> **SHORT PROBLEM**:
In the records that follow, the lines from the one containing "Which two adjacent" to the one containing "Are the marks", inclusive, are to be given again exactly.

Shape question data
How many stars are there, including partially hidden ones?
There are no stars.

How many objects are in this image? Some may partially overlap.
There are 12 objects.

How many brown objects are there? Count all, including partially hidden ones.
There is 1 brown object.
--
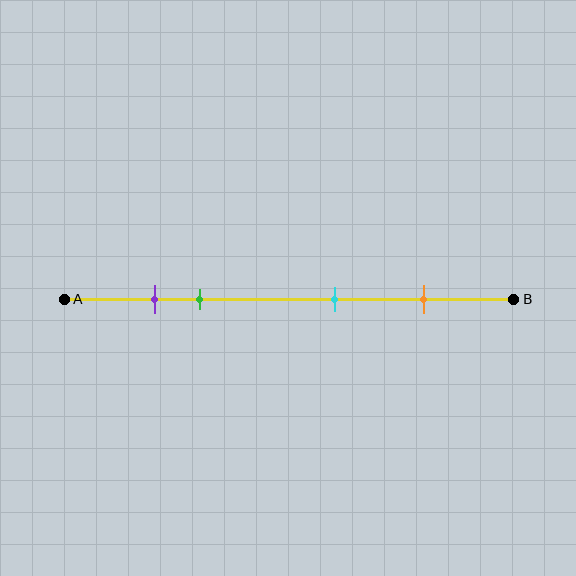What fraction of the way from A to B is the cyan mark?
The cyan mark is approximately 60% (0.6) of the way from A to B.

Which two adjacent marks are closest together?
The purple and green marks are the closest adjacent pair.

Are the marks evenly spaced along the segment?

> **IN RESPONSE**:
Which two adjacent marks are closest together?
The purple and green marks are the closest adjacent pair.

Are the marks evenly spaced along the segment?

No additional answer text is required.